TO BE DONE —
Copy out the entries in full and with complete accuracy; pictures are excluded.

SUPPLIED DATA —
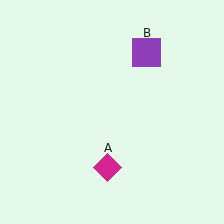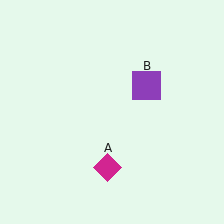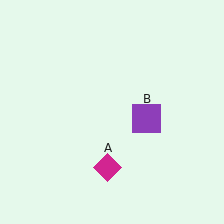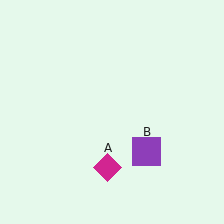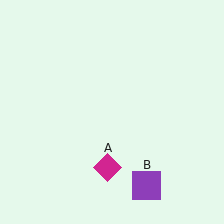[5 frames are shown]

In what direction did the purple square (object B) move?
The purple square (object B) moved down.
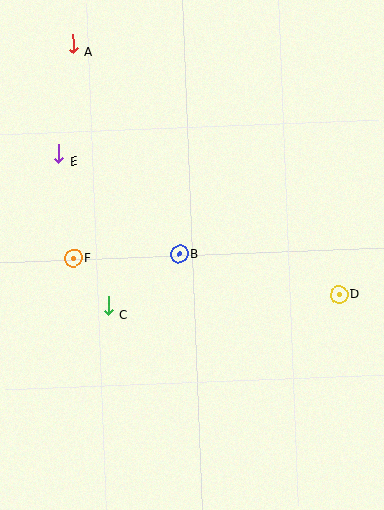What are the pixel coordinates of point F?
Point F is at (73, 258).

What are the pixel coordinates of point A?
Point A is at (73, 53).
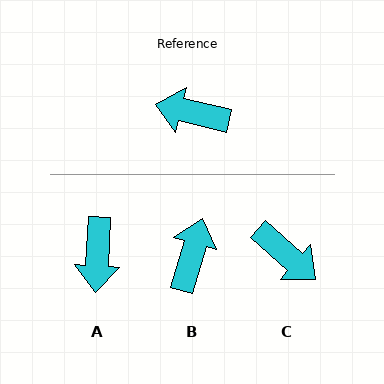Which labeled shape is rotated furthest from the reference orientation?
C, about 152 degrees away.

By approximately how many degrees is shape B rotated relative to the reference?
Approximately 93 degrees clockwise.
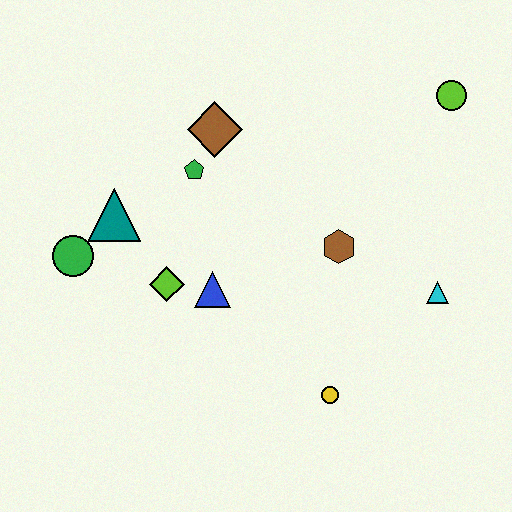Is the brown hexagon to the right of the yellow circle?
Yes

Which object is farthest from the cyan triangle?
The green circle is farthest from the cyan triangle.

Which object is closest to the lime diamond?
The blue triangle is closest to the lime diamond.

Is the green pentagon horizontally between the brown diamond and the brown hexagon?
No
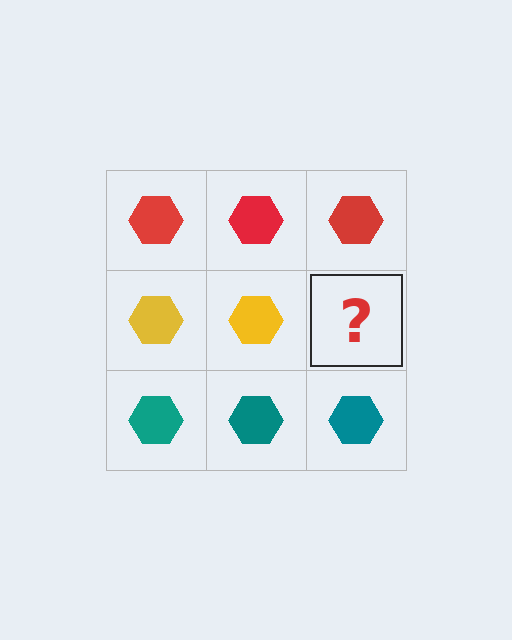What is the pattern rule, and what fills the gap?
The rule is that each row has a consistent color. The gap should be filled with a yellow hexagon.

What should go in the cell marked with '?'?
The missing cell should contain a yellow hexagon.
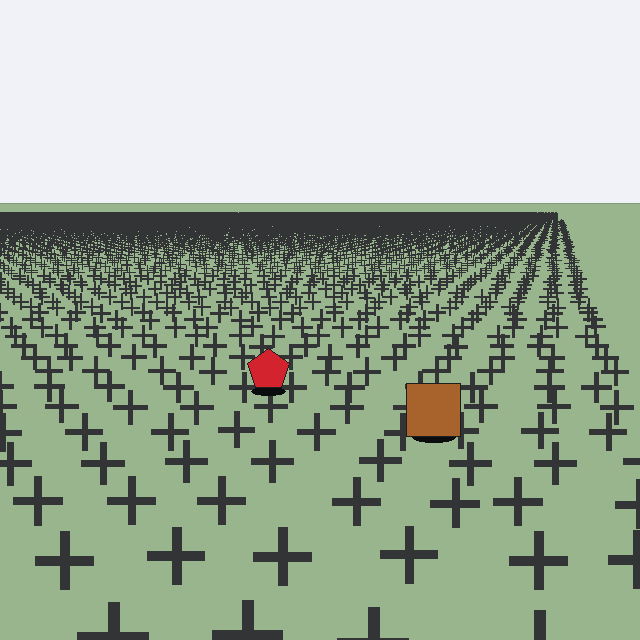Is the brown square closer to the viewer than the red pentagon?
Yes. The brown square is closer — you can tell from the texture gradient: the ground texture is coarser near it.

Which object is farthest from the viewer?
The red pentagon is farthest from the viewer. It appears smaller and the ground texture around it is denser.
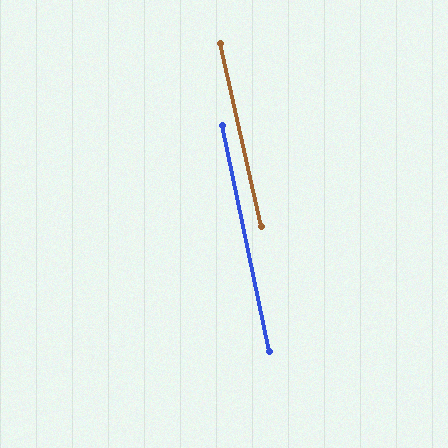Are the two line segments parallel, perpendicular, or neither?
Parallel — their directions differ by only 0.9°.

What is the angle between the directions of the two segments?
Approximately 1 degree.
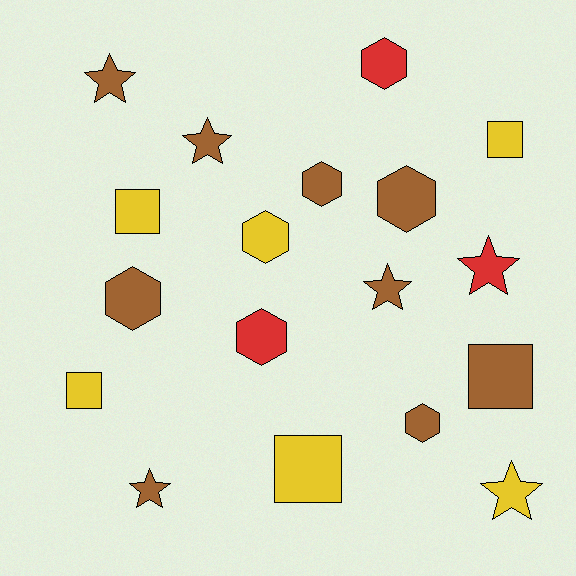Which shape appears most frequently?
Hexagon, with 7 objects.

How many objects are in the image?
There are 18 objects.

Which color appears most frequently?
Brown, with 9 objects.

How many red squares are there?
There are no red squares.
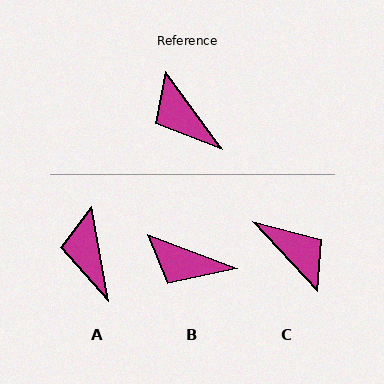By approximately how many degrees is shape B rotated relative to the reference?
Approximately 33 degrees counter-clockwise.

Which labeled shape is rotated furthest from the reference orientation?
C, about 174 degrees away.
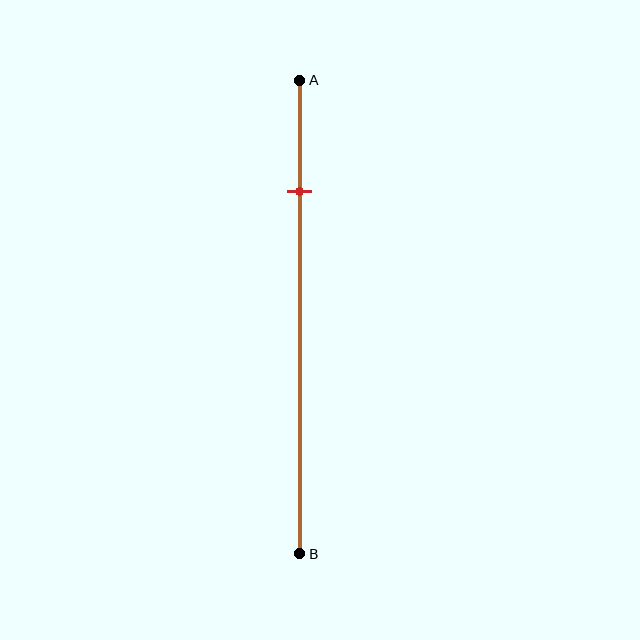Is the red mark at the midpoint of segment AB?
No, the mark is at about 25% from A, not at the 50% midpoint.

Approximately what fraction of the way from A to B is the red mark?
The red mark is approximately 25% of the way from A to B.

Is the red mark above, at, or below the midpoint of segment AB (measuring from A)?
The red mark is above the midpoint of segment AB.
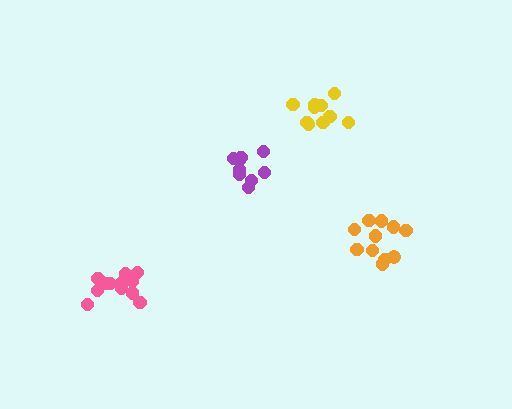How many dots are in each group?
Group 1: 12 dots, Group 2: 11 dots, Group 3: 9 dots, Group 4: 11 dots (43 total).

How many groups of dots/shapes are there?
There are 4 groups.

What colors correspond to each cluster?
The clusters are colored: pink, orange, purple, yellow.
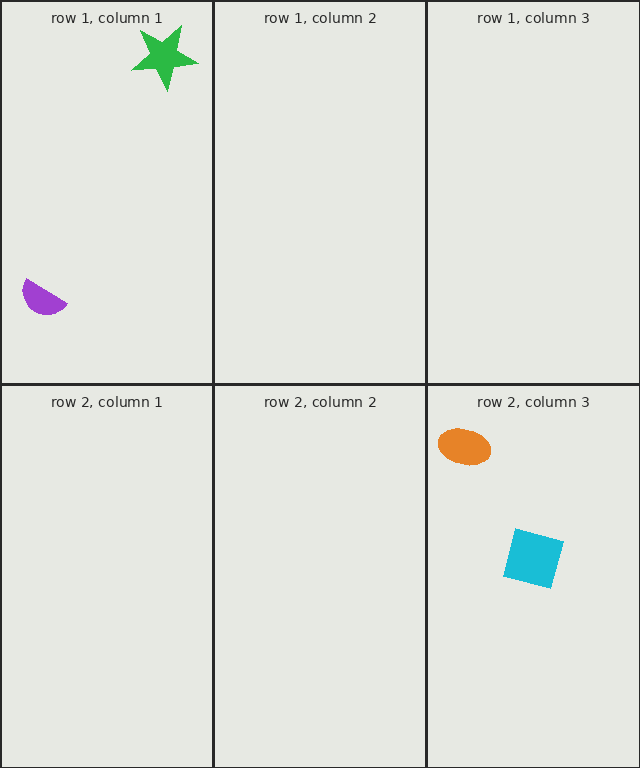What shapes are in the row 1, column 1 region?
The green star, the purple semicircle.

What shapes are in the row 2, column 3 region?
The cyan square, the orange ellipse.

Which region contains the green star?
The row 1, column 1 region.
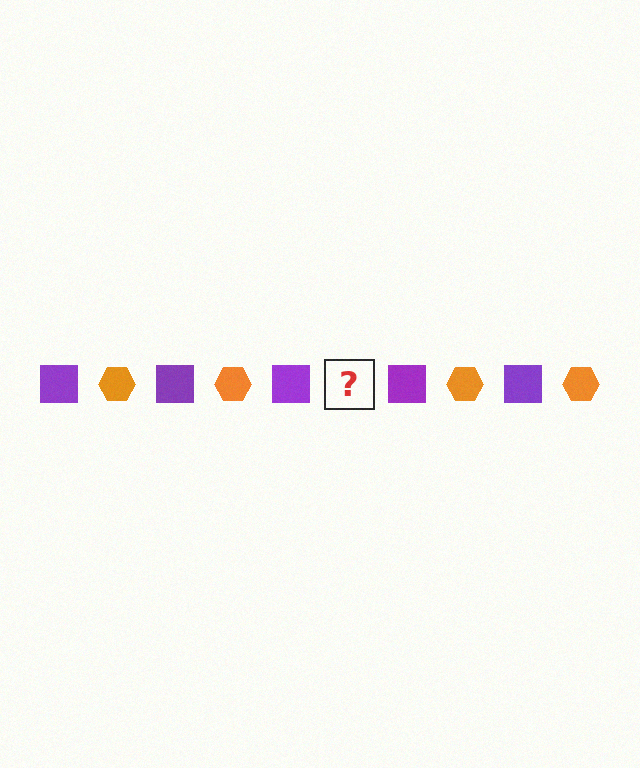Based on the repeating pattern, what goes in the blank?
The blank should be an orange hexagon.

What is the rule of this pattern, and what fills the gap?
The rule is that the pattern alternates between purple square and orange hexagon. The gap should be filled with an orange hexagon.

FINISHED EXERCISE —
[5 frames are shown]

In what direction did the purple square (object B) move?
The purple square (object B) moved down.
What are the pixel coordinates of point F?
Point F is at (73, 258).

What are the pixel coordinates of point A?
Point A is at (73, 53).
Which labeled shape is rotated furthest from the reference orientation?
C, about 152 degrees away.

By approximately how many degrees is shape B rotated relative to the reference?
Approximately 93 degrees clockwise.
Is the brown hexagon to the right of the yellow circle?
Yes

Which object is farthest from the cyan triangle?
The green circle is farthest from the cyan triangle.

Which object is closest to the lime diamond?
The blue triangle is closest to the lime diamond.

Is the green pentagon horizontally between the brown diamond and the brown hexagon?
No
What is the pattern rule, and what fills the gap?
The rule is that each row has a consistent color. The gap should be filled with a yellow hexagon.

What should go in the cell marked with '?'?
The missing cell should contain a yellow hexagon.
Is the brown square closer to the viewer than the red pentagon?
Yes. The brown square is closer — you can tell from the texture gradient: the ground texture is coarser near it.

Which object is farthest from the viewer?
The red pentagon is farthest from the viewer. It appears smaller and the ground texture around it is denser.
Are the two line segments parallel, perpendicular, or neither?
Parallel — their directions differ by only 0.9°.

What is the angle between the directions of the two segments?
Approximately 1 degree.
Which shape appears most frequently?
Hexagon, with 7 objects.

How many objects are in the image?
There are 18 objects.

Which color appears most frequently?
Brown, with 9 objects.

How many red squares are there?
There are no red squares.
By approximately how many degrees is shape B rotated relative to the reference?
Approximately 33 degrees counter-clockwise.

Which labeled shape is rotated furthest from the reference orientation?
C, about 174 degrees away.
Is the red mark at the midpoint of segment AB?
No, the mark is at about 25% from A, not at the 50% midpoint.

Approximately what fraction of the way from A to B is the red mark?
The red mark is approximately 25% of the way from A to B.

Is the red mark above, at, or below the midpoint of segment AB (measuring from A)?
The red mark is above the midpoint of segment AB.
How many dots are in each group?
Group 1: 12 dots, Group 2: 11 dots, Group 3: 9 dots, Group 4: 11 dots (43 total).

How many groups of dots/shapes are there?
There are 4 groups.

What colors correspond to each cluster?
The clusters are colored: pink, orange, purple, yellow.
What shapes are in the row 1, column 1 region?
The green star, the purple semicircle.

What shapes are in the row 2, column 3 region?
The cyan square, the orange ellipse.

Which region contains the green star?
The row 1, column 1 region.
Based on the repeating pattern, what goes in the blank?
The blank should be an orange hexagon.

What is the rule of this pattern, and what fills the gap?
The rule is that the pattern alternates between purple square and orange hexagon. The gap should be filled with an orange hexagon.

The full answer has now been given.